> _What the task asks_
Your task is to copy a single run of lines that starts at the line with "Is the cyan" and stops at the line with "What pixel coordinates", keeping both ends. Copy nothing else.

> _Input_
- - - - -

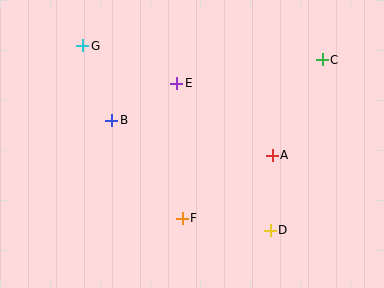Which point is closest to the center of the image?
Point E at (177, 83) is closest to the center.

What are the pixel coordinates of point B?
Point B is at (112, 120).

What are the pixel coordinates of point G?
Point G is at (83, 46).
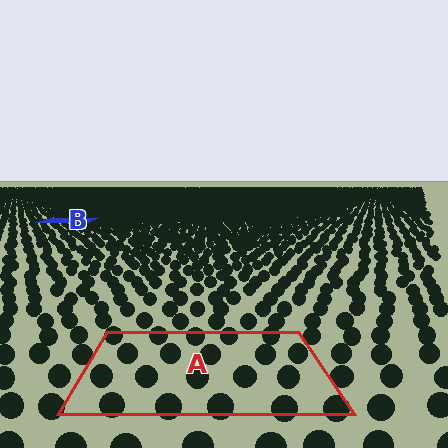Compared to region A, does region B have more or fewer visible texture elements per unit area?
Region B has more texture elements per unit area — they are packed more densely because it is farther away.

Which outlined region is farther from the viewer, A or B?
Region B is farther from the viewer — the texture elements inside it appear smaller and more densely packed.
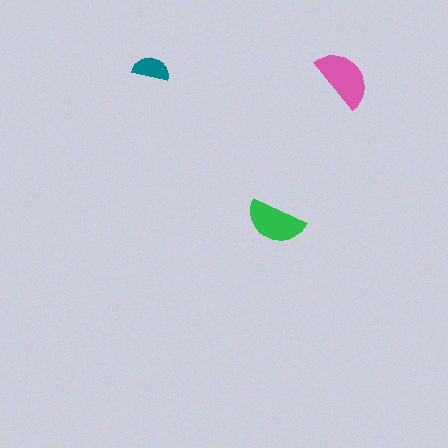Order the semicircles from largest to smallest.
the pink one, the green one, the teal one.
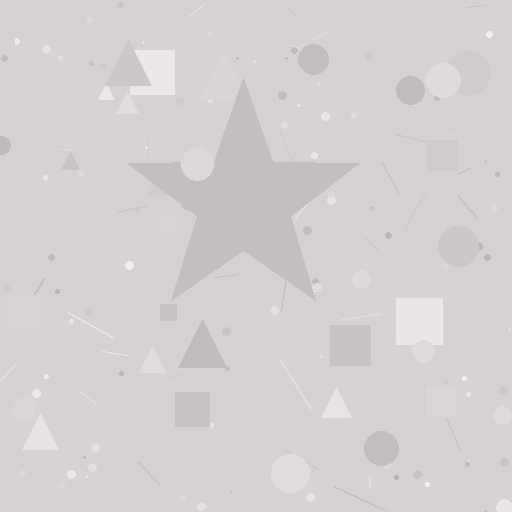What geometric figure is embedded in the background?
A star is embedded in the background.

- - - - -

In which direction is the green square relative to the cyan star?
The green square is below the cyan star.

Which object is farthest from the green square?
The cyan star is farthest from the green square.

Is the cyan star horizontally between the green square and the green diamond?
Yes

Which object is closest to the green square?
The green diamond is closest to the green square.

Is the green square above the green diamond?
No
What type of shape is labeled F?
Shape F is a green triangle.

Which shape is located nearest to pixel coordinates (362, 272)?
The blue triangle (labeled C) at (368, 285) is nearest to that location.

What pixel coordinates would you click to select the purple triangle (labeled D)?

- - - - -

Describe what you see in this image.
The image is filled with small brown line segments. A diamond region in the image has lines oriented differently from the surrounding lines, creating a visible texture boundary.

- - - - -

> _Output for this exercise_
Is the cyan star horizontally between the green square and the green diamond?
Yes

Which object is closest to the green square?
The green diamond is closest to the green square.

Is the green square above the green diamond?
No
What type of shape is labeled F?
Shape F is a green triangle.

Which shape is located nearest to pixel coordinates (362, 272)?
The blue triangle (labeled C) at (368, 285) is nearest to that location.

What pixel coordinates would you click to select the purple triangle (labeled D)?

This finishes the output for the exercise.